▶ Task
Find "Between which two" in the material below, then copy that line and every subsequent line to the end, exactly.

▶ Provided records
-*-*-

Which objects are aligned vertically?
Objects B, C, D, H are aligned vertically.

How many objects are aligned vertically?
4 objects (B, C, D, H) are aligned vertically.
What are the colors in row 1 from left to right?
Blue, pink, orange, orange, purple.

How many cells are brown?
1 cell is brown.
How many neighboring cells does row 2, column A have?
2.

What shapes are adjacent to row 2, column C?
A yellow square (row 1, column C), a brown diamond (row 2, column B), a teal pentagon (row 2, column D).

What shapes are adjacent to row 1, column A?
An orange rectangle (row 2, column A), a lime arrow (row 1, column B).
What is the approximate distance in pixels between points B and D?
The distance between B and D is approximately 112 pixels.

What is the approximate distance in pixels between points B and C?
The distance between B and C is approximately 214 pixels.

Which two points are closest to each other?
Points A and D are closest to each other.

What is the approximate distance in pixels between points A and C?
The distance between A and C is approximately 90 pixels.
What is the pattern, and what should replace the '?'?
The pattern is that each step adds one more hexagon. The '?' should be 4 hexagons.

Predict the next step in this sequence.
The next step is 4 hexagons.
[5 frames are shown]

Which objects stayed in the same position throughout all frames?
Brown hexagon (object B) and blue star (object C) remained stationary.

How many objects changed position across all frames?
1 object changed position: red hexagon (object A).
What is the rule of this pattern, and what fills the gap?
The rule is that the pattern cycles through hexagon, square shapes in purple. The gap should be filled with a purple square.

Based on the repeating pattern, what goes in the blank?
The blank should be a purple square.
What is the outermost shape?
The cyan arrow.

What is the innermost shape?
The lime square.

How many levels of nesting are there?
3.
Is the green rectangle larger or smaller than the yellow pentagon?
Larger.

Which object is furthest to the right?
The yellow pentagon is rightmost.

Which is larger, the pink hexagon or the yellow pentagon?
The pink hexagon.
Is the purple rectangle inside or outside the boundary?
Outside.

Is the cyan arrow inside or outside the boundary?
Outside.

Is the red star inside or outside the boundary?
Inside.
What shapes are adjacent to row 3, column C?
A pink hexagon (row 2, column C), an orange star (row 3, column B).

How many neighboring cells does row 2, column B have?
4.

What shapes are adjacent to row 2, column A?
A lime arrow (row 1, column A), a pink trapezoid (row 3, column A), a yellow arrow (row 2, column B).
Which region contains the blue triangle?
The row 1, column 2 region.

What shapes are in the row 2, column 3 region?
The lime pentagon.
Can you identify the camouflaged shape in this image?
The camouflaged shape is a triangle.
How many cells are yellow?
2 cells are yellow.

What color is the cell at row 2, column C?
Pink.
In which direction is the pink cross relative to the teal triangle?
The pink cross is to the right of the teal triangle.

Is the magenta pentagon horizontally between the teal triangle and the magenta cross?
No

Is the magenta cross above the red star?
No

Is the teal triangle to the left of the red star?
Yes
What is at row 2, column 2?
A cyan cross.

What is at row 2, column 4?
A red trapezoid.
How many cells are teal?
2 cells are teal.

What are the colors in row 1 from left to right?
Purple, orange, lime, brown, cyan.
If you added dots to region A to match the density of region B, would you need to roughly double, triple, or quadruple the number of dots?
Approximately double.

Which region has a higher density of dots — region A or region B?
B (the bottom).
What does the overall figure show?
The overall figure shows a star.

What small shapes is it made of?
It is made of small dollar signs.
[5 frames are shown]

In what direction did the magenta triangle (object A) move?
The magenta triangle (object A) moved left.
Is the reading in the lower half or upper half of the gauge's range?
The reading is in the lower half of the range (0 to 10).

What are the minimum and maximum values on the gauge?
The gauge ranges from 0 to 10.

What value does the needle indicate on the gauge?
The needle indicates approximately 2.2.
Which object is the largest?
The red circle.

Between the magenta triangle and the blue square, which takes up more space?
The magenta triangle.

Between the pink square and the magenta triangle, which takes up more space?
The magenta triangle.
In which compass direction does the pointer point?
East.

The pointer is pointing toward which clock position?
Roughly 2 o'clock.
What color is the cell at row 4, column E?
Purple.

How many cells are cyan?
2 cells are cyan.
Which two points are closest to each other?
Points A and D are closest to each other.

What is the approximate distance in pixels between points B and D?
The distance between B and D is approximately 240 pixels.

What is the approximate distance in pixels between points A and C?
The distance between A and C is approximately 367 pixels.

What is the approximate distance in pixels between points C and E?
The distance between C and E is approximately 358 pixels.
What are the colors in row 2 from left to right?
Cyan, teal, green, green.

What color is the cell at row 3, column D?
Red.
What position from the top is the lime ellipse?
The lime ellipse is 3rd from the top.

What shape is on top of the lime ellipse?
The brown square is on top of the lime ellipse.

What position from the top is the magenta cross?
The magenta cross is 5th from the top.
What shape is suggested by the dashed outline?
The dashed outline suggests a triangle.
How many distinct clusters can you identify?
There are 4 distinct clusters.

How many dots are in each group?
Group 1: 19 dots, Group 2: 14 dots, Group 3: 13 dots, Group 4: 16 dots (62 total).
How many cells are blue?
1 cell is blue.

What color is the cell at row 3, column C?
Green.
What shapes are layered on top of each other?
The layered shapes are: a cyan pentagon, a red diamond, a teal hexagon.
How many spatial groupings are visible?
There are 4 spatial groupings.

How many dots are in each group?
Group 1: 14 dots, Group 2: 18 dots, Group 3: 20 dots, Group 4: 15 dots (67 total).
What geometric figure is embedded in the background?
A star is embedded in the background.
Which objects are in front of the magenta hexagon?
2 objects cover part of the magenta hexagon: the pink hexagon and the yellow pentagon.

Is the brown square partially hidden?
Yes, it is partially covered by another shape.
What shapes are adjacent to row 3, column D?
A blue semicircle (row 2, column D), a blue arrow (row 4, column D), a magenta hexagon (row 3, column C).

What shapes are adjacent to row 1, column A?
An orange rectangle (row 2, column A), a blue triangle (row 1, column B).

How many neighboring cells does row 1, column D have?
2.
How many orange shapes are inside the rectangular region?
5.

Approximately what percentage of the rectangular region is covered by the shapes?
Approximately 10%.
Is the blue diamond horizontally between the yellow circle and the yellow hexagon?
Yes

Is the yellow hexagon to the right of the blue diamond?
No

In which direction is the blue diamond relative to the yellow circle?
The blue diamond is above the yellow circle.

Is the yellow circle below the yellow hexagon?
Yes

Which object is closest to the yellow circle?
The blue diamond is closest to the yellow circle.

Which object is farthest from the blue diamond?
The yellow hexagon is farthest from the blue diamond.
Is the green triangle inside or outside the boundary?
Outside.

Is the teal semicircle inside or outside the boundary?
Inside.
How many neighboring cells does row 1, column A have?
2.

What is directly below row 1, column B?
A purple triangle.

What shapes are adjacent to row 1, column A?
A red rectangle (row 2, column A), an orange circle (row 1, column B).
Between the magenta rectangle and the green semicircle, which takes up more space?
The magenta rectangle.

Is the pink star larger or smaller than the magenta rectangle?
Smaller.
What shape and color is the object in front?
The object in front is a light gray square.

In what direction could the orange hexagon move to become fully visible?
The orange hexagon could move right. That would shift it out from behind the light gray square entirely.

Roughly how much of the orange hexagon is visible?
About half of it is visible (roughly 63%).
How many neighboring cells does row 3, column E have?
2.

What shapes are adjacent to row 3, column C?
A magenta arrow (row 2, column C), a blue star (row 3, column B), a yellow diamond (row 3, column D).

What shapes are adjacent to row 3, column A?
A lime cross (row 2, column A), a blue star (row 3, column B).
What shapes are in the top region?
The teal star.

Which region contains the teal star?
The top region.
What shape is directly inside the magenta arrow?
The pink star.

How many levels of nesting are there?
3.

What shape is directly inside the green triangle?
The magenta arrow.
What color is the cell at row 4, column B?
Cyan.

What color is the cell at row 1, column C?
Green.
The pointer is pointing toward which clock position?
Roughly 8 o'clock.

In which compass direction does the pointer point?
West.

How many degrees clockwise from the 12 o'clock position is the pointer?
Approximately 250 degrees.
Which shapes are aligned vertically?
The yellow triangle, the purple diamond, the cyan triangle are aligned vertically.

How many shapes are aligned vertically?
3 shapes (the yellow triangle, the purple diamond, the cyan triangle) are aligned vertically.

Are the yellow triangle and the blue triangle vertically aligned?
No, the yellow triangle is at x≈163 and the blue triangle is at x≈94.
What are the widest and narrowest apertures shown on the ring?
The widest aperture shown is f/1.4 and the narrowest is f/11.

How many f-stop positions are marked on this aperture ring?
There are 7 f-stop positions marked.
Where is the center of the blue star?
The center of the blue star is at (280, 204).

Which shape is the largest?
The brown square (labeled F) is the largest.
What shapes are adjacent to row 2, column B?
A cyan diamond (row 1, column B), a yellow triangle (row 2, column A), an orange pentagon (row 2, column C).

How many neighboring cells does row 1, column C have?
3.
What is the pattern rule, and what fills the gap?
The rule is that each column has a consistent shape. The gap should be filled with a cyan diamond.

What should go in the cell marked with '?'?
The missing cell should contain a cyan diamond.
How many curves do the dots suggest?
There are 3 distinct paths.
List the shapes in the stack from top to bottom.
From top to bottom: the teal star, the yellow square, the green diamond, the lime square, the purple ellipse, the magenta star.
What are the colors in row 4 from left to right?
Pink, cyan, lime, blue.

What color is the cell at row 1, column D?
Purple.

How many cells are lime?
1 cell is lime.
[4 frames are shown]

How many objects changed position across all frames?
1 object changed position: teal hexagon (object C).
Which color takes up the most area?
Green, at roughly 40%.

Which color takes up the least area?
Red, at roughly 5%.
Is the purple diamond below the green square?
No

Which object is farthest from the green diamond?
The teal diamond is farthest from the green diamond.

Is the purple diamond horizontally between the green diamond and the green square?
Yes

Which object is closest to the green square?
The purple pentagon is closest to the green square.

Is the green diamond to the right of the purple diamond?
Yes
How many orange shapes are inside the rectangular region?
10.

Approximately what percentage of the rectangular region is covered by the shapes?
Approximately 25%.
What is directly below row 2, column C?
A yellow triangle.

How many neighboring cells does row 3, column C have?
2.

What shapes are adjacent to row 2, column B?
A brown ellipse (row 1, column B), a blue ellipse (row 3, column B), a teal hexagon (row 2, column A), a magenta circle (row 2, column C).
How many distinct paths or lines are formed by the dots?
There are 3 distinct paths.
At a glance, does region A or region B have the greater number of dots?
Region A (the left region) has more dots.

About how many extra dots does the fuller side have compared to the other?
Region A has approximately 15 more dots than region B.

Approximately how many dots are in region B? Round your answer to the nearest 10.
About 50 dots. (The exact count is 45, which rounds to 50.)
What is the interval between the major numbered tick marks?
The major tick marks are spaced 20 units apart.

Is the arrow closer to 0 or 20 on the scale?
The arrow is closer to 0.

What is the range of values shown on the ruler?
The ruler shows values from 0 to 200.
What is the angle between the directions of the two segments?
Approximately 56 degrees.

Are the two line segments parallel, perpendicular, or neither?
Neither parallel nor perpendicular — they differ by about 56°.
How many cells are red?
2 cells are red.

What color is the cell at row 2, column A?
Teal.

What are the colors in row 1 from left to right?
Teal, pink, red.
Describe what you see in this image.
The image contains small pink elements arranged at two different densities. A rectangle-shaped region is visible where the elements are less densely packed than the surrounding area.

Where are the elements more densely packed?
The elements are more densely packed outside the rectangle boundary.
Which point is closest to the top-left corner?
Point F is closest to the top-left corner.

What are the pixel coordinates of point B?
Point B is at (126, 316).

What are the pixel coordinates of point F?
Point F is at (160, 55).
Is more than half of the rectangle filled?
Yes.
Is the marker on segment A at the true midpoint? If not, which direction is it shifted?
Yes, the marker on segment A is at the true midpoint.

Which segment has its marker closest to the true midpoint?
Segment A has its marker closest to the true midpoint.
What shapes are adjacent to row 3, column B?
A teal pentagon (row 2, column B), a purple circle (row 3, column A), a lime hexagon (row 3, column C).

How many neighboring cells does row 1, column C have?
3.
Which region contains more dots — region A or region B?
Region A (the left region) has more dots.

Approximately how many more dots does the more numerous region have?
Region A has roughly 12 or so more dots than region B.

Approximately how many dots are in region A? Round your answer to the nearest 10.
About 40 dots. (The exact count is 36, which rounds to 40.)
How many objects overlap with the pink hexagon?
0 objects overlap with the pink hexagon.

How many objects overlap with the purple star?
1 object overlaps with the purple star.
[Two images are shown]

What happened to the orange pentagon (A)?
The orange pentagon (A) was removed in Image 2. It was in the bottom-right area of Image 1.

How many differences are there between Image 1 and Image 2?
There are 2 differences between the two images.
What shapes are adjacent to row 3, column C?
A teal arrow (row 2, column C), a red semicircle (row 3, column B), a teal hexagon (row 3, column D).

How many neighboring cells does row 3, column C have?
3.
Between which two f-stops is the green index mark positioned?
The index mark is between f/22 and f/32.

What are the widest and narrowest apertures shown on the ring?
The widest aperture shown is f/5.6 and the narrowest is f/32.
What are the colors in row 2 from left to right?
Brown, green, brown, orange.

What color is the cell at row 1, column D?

-*-*-

▶ Written solution
Between which two f-stops is the green index mark positioned?
The index mark is between f/22 and f/32.

What are the widest and narrowest apertures shown on the ring?
The widest aperture shown is f/5.6 and the narrowest is f/32.
What are the colors in row 2 from left to right?
Brown, green, brown, orange.

What color is the cell at row 1, column D?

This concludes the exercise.